- **Task description**
Write out the listing below in full and exactly, leaving out every picture.

- **Data entries**
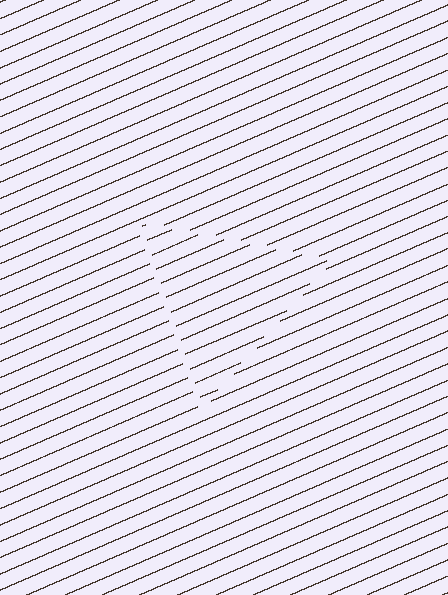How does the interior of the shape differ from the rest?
The interior of the shape contains the same grating, shifted by half a period — the contour is defined by the phase discontinuity where line-ends from the inner and outer gratings abut.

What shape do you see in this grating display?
An illusory triangle. The interior of the shape contains the same grating, shifted by half a period — the contour is defined by the phase discontinuity where line-ends from the inner and outer gratings abut.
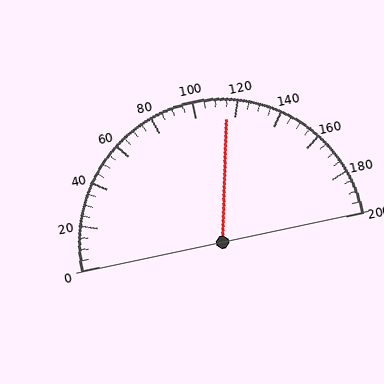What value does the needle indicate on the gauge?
The needle indicates approximately 115.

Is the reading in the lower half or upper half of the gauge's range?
The reading is in the upper half of the range (0 to 200).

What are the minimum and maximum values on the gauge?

- **Result of this exercise**
How does the interior of the shape differ from the rest?
The interior of the shape contains the same grating, shifted by half a period — the contour is defined by the phase discontinuity where line-ends from the inner and outer gratings abut.

What shape do you see in this grating display?
An illusory triangle. The interior of the shape contains the same grating, shifted by half a period — the contour is defined by the phase discontinuity where line-ends from the inner and outer gratings abut.
What value does the needle indicate on the gauge?
The needle indicates approximately 115.

Is the reading in the lower half or upper half of the gauge's range?
The reading is in the upper half of the range (0 to 200).

What are the minimum and maximum values on the gauge?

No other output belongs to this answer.